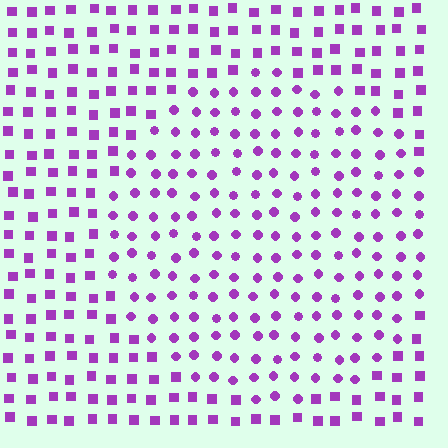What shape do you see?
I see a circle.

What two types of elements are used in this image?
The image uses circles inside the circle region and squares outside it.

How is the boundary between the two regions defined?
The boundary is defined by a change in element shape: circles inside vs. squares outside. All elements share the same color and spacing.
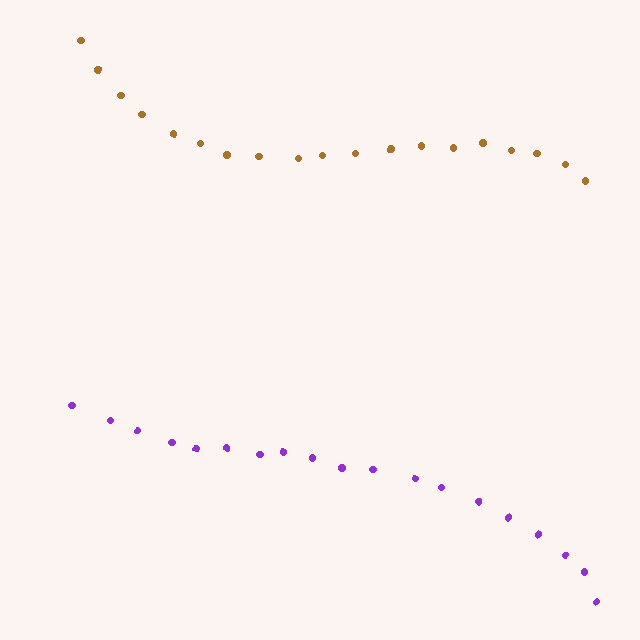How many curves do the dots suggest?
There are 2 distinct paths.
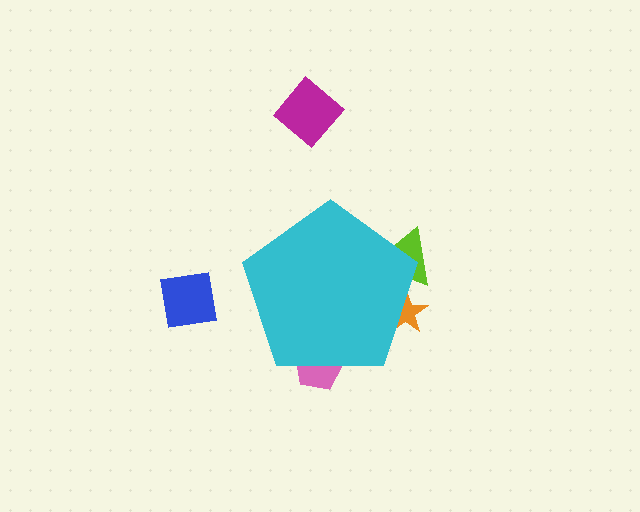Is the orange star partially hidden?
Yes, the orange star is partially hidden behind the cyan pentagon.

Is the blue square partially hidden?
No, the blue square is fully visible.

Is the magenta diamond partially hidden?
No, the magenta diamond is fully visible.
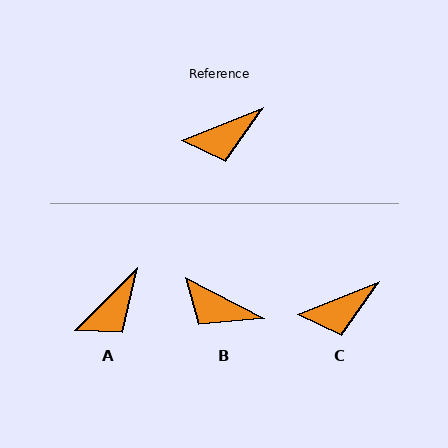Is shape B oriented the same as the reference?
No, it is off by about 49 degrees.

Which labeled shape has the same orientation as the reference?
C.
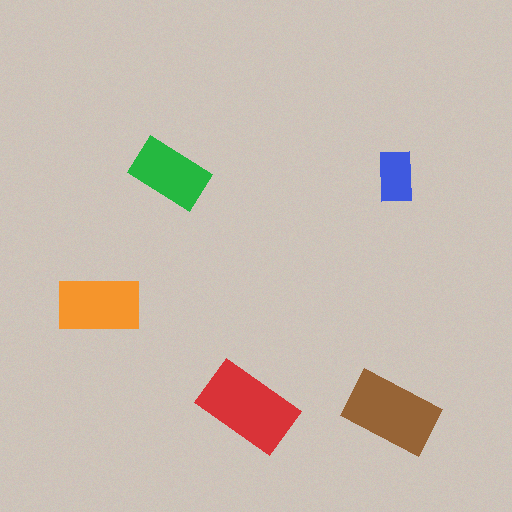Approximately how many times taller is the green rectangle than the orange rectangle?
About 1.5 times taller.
==
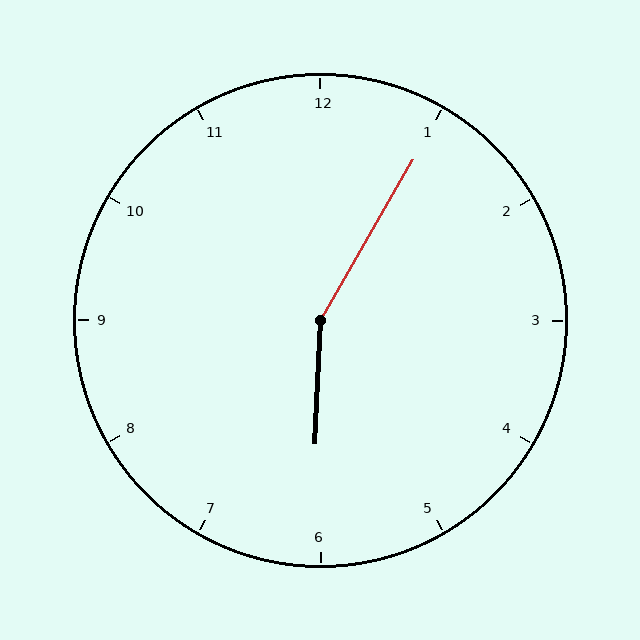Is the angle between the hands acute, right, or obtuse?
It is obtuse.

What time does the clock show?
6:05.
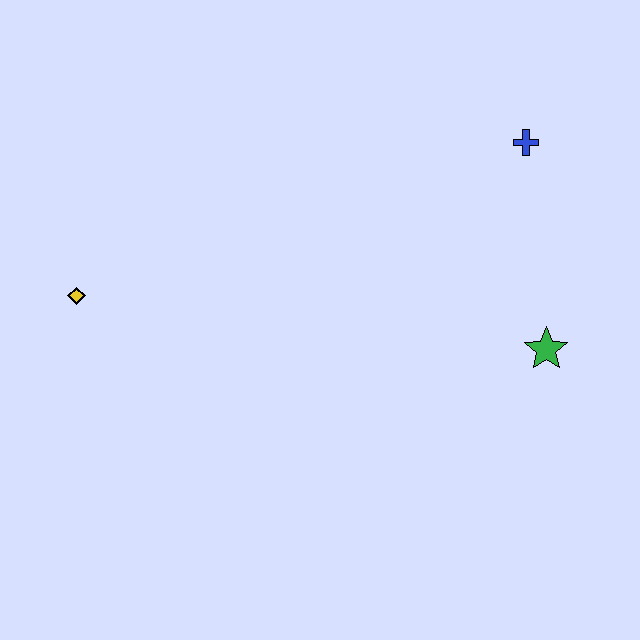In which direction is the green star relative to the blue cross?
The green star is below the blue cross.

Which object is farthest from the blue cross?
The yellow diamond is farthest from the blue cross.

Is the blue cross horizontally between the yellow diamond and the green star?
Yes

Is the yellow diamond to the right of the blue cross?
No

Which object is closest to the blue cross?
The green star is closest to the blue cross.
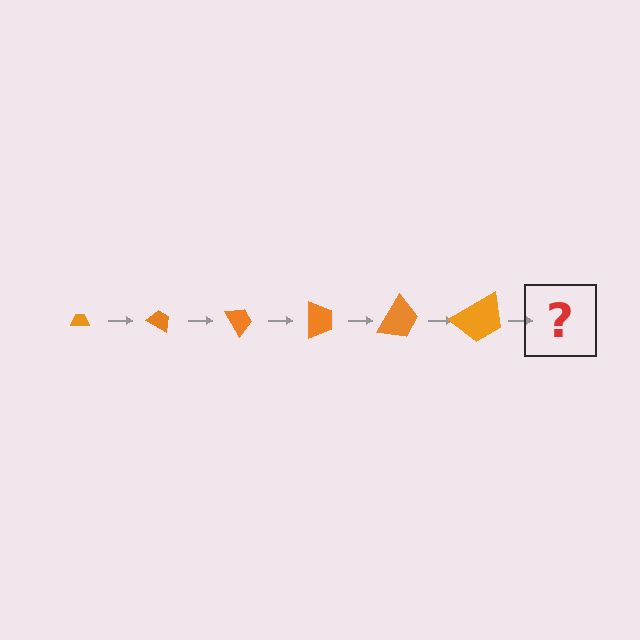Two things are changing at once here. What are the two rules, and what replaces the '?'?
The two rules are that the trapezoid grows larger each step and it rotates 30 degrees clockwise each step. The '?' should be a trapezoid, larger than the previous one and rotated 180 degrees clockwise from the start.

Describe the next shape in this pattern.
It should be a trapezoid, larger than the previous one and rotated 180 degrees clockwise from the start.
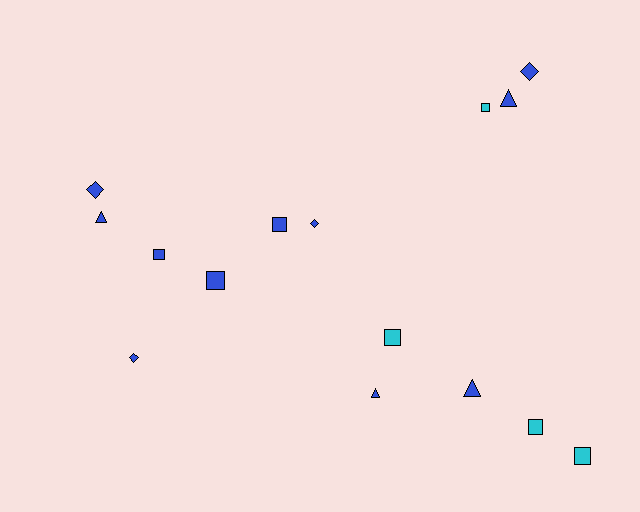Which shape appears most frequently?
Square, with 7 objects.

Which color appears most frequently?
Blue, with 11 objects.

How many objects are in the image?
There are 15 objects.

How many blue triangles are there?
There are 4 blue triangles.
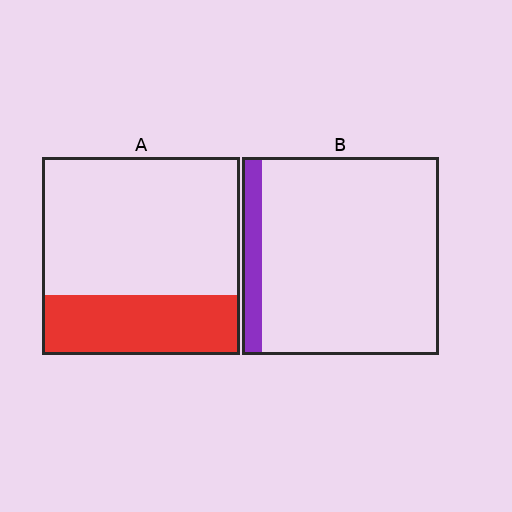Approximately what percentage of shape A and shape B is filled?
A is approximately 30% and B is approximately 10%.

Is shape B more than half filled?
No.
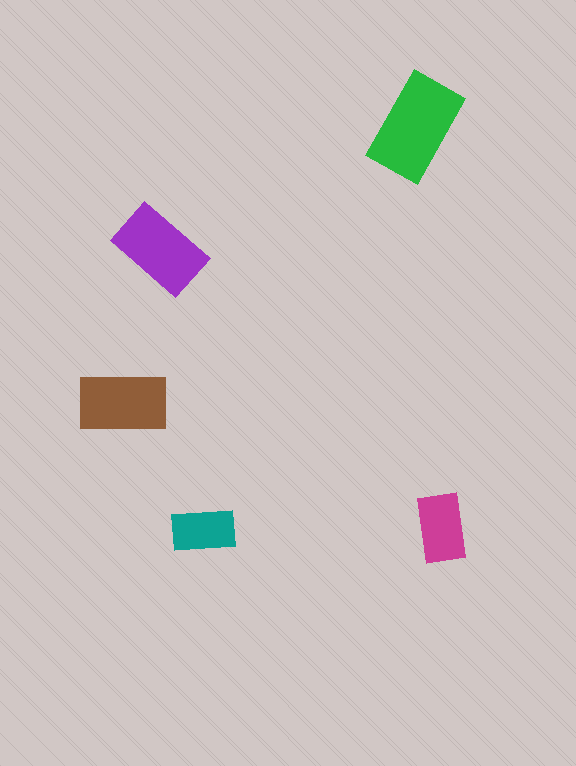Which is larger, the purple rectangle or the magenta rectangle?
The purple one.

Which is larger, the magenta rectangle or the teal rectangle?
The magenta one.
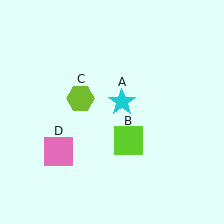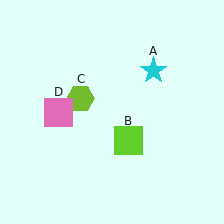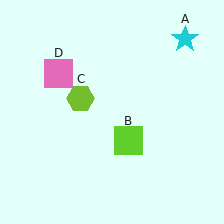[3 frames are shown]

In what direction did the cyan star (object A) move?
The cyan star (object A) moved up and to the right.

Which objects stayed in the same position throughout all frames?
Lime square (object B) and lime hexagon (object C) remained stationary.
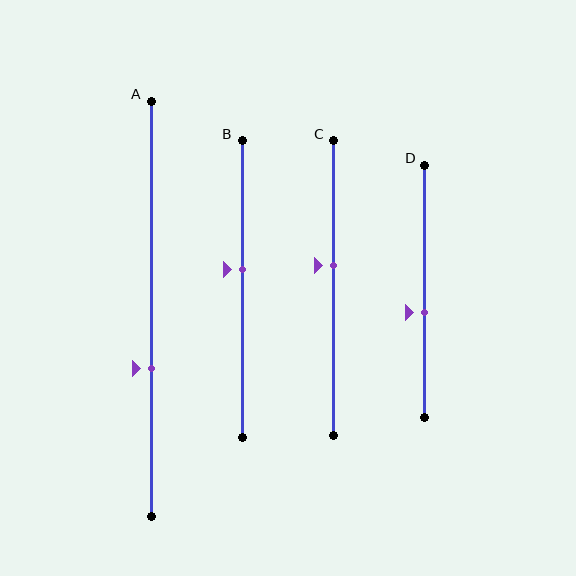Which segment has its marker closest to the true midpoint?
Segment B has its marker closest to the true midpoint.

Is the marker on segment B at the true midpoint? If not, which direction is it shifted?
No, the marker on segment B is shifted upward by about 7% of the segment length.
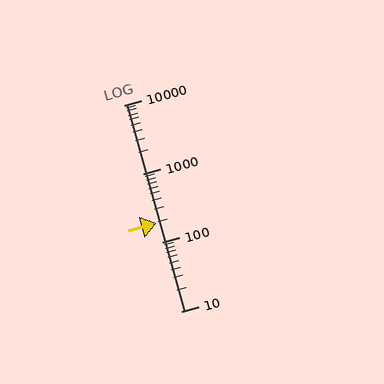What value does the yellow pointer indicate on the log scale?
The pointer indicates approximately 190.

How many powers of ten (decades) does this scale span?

**WHAT IS REQUIRED**: Reproduce only the lines running from the one that has "Describe the next shape in this pattern." through the one that has "How many powers", ends included. Any pictures in that stretch should not be copied.

**THE SOLUTION**:
Describe the next shape in this pattern.
It should be a trapezoid, larger than the previous one and rotated 180 degrees clockwise from the start.
Which shape appears most frequently?
Square, with 7 objects.

Which color appears most frequently?
Blue, with 11 objects.

How many objects are in the image?
There are 15 objects.

How many blue triangles are there?
There are 4 blue triangles.
Approximately what percentage of shape A and shape B is filled?
A is approximately 30% and B is approximately 10%.

Is shape B more than half filled?
No.
Which is larger, the purple rectangle or the magenta rectangle?
The purple one.

Which is larger, the magenta rectangle or the teal rectangle?
The magenta one.
[3 frames are shown]

In what direction did the cyan star (object A) move?
The cyan star (object A) moved up and to the right.

Which objects stayed in the same position throughout all frames?
Lime square (object B) and lime hexagon (object C) remained stationary.
Which segment has its marker closest to the true midpoint?
Segment B has its marker closest to the true midpoint.

Is the marker on segment B at the true midpoint? If not, which direction is it shifted?
No, the marker on segment B is shifted upward by about 7% of the segment length.
What value does the yellow pointer indicate on the log scale?
The pointer indicates approximately 190.

How many powers of ten (decades) does this scale span?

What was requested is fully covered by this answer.